▶ [TASK]: Print the listing as it stands, omitting all images.

▶ [RECORDS PROVIDED]:
········

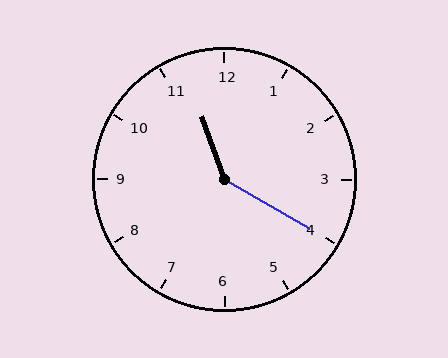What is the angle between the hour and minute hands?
Approximately 140 degrees.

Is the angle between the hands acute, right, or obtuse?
It is obtuse.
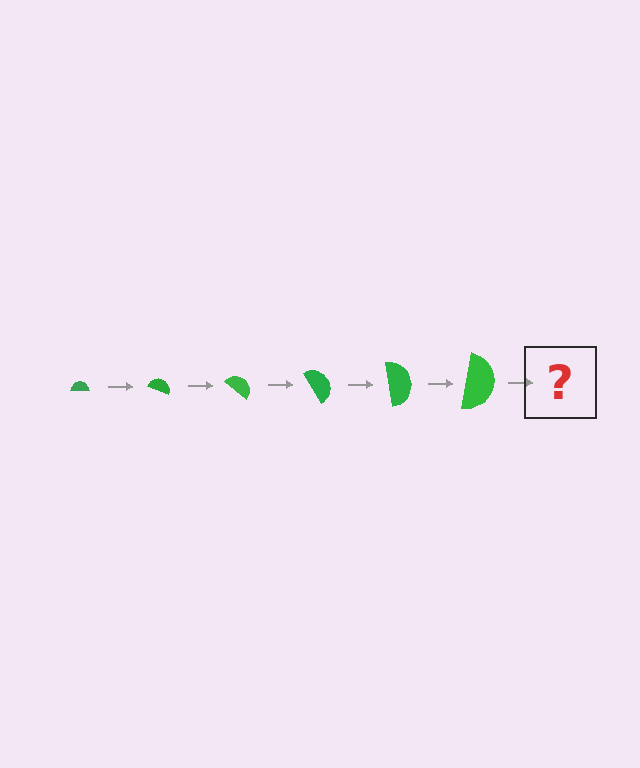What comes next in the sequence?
The next element should be a semicircle, larger than the previous one and rotated 120 degrees clockwise from the start.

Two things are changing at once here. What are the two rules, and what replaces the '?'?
The two rules are that the semicircle grows larger each step and it rotates 20 degrees clockwise each step. The '?' should be a semicircle, larger than the previous one and rotated 120 degrees clockwise from the start.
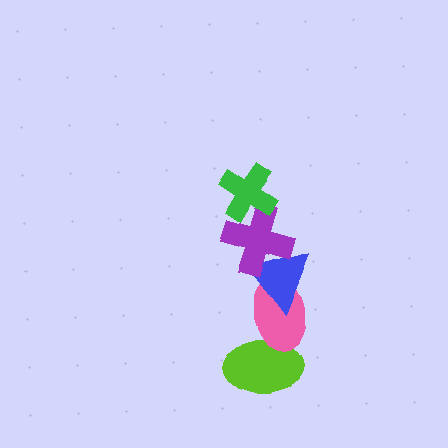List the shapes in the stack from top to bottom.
From top to bottom: the green cross, the purple cross, the blue triangle, the pink ellipse, the lime ellipse.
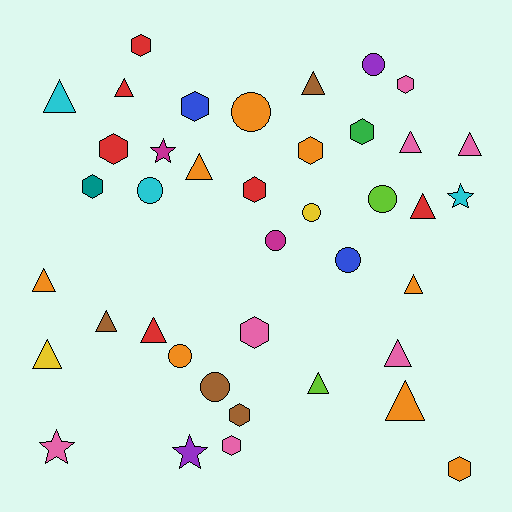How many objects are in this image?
There are 40 objects.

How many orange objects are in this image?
There are 8 orange objects.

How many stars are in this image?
There are 4 stars.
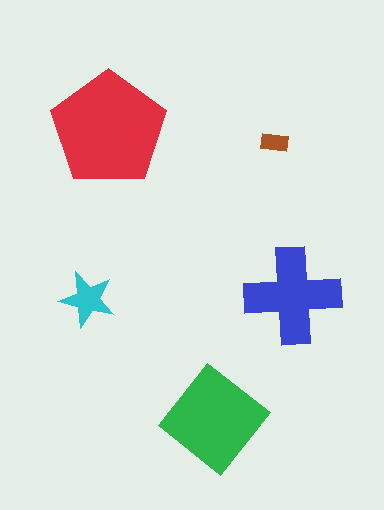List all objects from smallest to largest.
The brown rectangle, the cyan star, the blue cross, the green diamond, the red pentagon.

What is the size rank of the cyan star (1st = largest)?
4th.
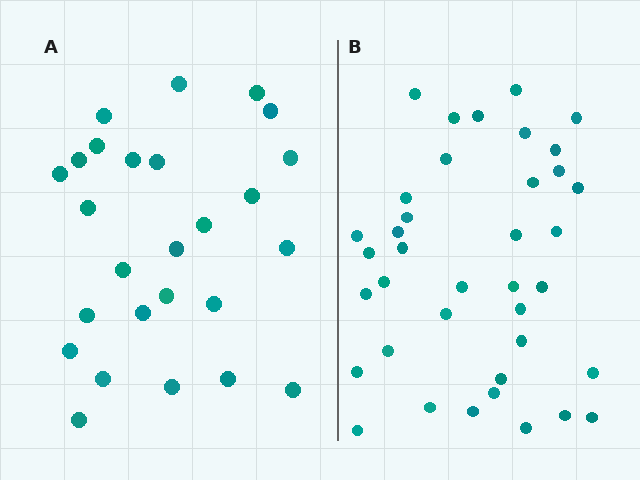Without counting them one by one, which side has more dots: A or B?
Region B (the right region) has more dots.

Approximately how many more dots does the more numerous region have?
Region B has roughly 12 or so more dots than region A.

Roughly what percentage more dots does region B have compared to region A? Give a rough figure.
About 45% more.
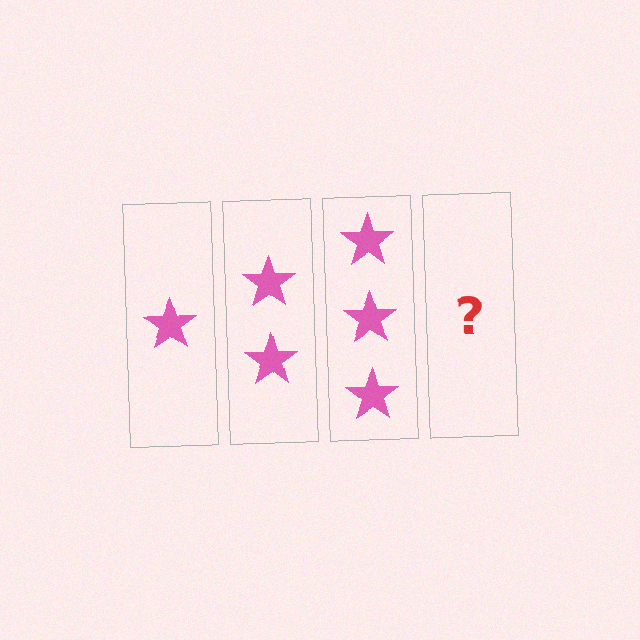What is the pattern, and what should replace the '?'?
The pattern is that each step adds one more star. The '?' should be 4 stars.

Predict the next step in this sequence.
The next step is 4 stars.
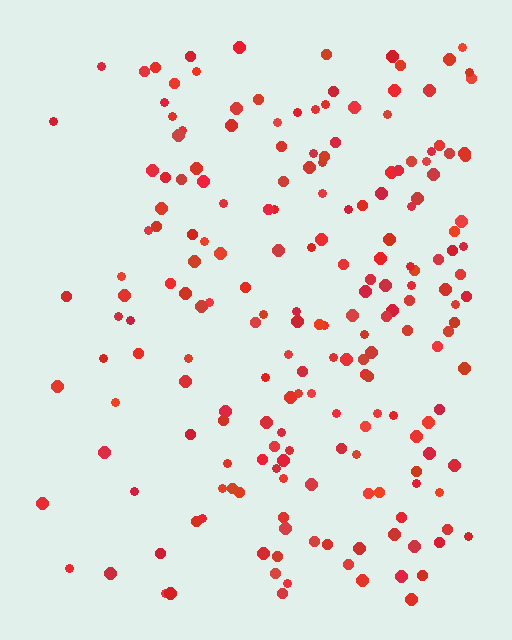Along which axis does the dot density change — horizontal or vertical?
Horizontal.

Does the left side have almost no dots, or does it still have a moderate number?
Still a moderate number, just noticeably fewer than the right.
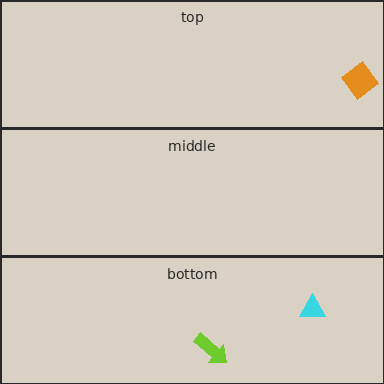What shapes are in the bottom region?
The cyan triangle, the lime arrow.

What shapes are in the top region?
The orange diamond.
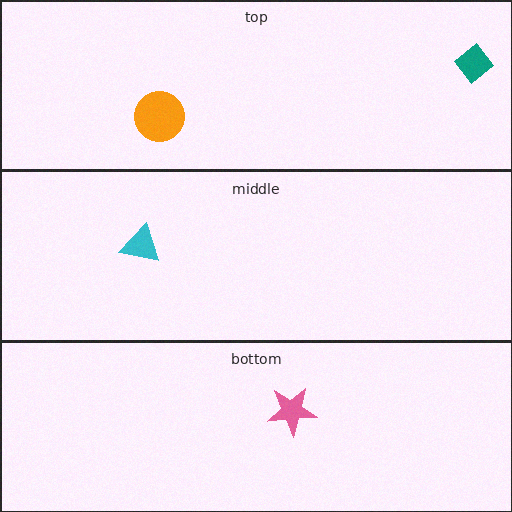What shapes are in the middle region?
The cyan triangle.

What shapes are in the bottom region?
The pink star.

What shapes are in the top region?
The teal diamond, the orange circle.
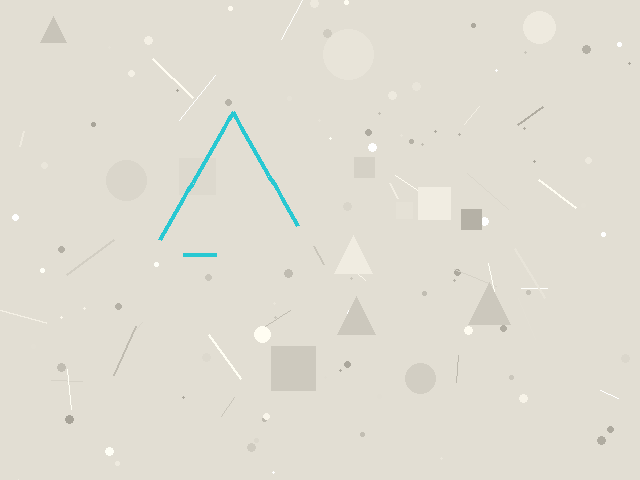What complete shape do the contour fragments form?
The contour fragments form a triangle.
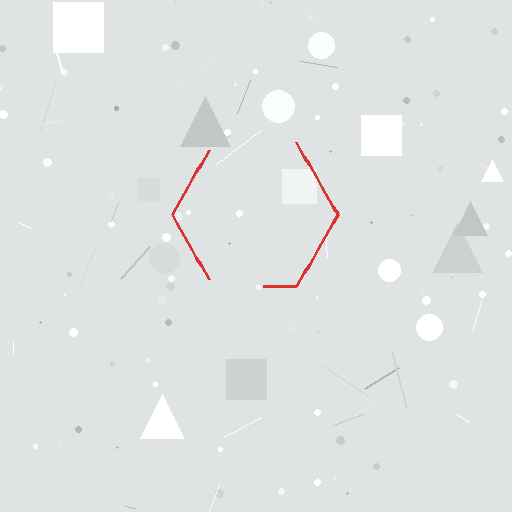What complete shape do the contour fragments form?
The contour fragments form a hexagon.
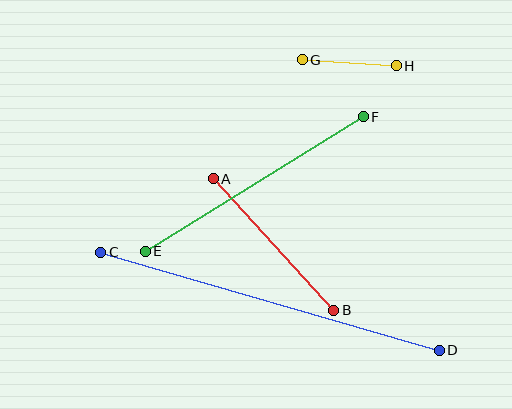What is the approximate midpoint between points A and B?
The midpoint is at approximately (274, 245) pixels.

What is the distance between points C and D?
The distance is approximately 352 pixels.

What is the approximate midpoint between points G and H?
The midpoint is at approximately (349, 63) pixels.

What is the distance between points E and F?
The distance is approximately 256 pixels.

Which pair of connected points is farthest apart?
Points C and D are farthest apart.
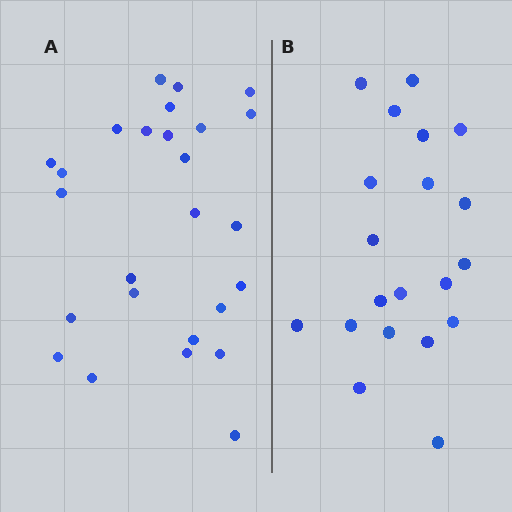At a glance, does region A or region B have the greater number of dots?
Region A (the left region) has more dots.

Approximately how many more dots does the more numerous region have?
Region A has about 6 more dots than region B.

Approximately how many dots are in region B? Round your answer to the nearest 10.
About 20 dots.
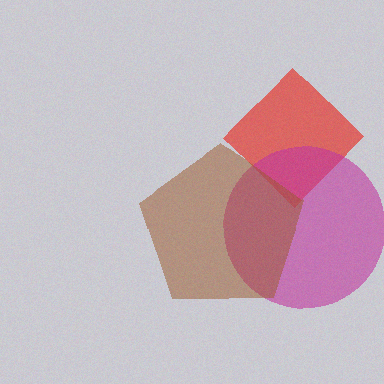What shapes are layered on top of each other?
The layered shapes are: a red diamond, a magenta circle, a brown pentagon.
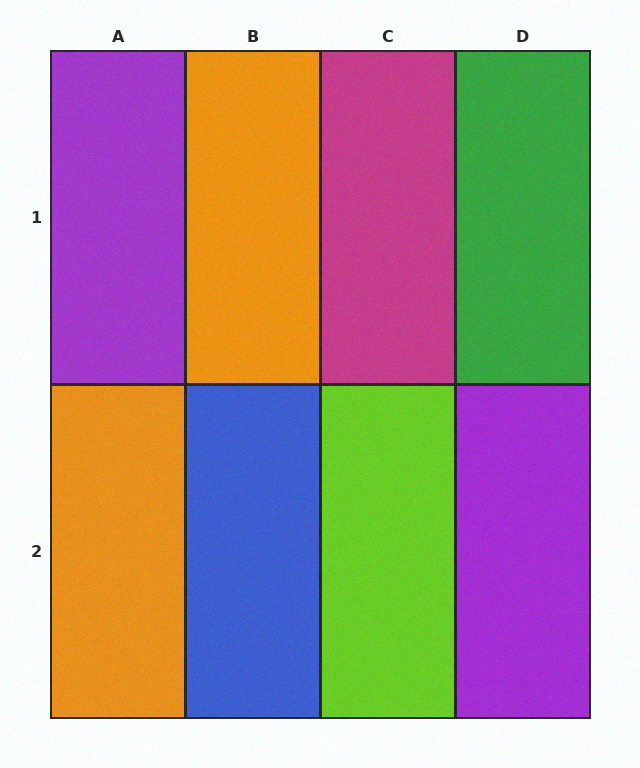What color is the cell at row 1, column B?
Orange.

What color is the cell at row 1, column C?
Magenta.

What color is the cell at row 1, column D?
Green.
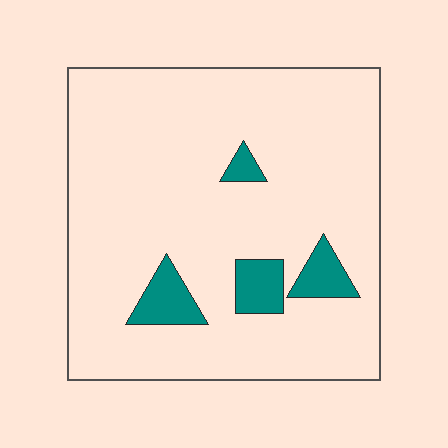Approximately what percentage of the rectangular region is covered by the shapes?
Approximately 10%.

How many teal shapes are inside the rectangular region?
4.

········

▶ [ANSWER]:
What is the angle between the hour and minute hands?
Approximately 140 degrees.

Is the angle between the hands acute, right, or obtuse?
It is obtuse.
What comes next in the sequence?
The next element should be a semicircle, larger than the previous one and rotated 120 degrees clockwise from the start.

Two things are changing at once here. What are the two rules, and what replaces the '?'?
The two rules are that the semicircle grows larger each step and it rotates 20 degrees clockwise each step. The '?' should be a semicircle, larger than the previous one and rotated 120 degrees clockwise from the start.
List the shapes in the stack from top to bottom.
From top to bottom: the green cross, the purple cross, the blue triangle, the pink ellipse, the lime ellipse.
How many objects are in this image?
There are 40 objects.

How many orange objects are in this image?
There are 8 orange objects.

How many stars are in this image?
There are 4 stars.
List all objects from smallest to largest.
The brown rectangle, the cyan star, the blue cross, the green diamond, the red pentagon.

What is the size rank of the cyan star (1st = largest)?
4th.
Without counting them one by one, which side has more dots: A or B?
Region B (the right region) has more dots.

Approximately how many more dots does the more numerous region have?
Region B has roughly 12 or so more dots than region A.

Roughly what percentage more dots does region B have compared to region A? Give a rough figure.
About 45% more.
What is the pattern, and what should replace the '?'?
The pattern is that each step adds one more star. The '?' should be 4 stars.

Predict the next step in this sequence.
The next step is 4 stars.
Along which axis does the dot density change — horizontal or vertical?
Horizontal.

Does the left side have almost no dots, or does it still have a moderate number?
Still a moderate number, just noticeably fewer than the right.
What shapes are in the bottom region?
The cyan triangle, the lime arrow.

What shapes are in the top region?
The orange diamond.
What shapes are in the middle region?
The cyan triangle.

What shapes are in the bottom region?
The pink star.

What shapes are in the top region?
The teal diamond, the orange circle.
What complete shape do the contour fragments form?
The contour fragments form a triangle.
What complete shape do the contour fragments form?
The contour fragments form a hexagon.
What is the approximate midpoint between points A and B?
The midpoint is at approximately (274, 245) pixels.

What is the distance between points C and D?
The distance is approximately 352 pixels.

What is the approximate midpoint between points G and H?
The midpoint is at approximately (349, 63) pixels.

What is the distance between points E and F?
The distance is approximately 256 pixels.

Which pair of connected points is farthest apart?
Points C and D are farthest apart.
At a glance, does region A or region B have the greater number of dots?
Region A (the left region) has more dots.

Approximately how many more dots does the more numerous region have?
Region A has about 6 more dots than region B.

Approximately how many dots are in region B? Round your answer to the nearest 10.
About 20 dots.
What shapes are layered on top of each other?
The layered shapes are: a red diamond, a magenta circle, a brown pentagon.
What color is the cell at row 1, column B?
Orange.

What color is the cell at row 1, column C?
Magenta.

What color is the cell at row 1, column D?
Green.
Approximately what percentage of the rectangular region is covered by the shapes?
Approximately 10%.

How many teal shapes are inside the rectangular region?
4.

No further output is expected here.